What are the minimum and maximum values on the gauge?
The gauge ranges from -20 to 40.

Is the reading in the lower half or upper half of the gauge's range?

==

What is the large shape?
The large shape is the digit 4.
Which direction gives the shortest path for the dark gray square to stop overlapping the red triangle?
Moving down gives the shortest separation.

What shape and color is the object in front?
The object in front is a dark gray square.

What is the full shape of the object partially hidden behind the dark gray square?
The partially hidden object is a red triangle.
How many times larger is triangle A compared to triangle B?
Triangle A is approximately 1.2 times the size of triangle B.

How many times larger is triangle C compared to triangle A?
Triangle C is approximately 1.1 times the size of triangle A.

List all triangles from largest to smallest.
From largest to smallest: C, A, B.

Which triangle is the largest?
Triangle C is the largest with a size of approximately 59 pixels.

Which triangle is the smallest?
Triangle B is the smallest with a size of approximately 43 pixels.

(What is expected) Above are the records. Copy the lines beginning at the one that has "What are the" and ending with the one that has "Is the reading", unchanged.

(Task response)
What are the minimum and maximum values on the gauge?
The gauge ranges from -20 to 40.

Is the reading in the lower half or upper half of the gauge's range?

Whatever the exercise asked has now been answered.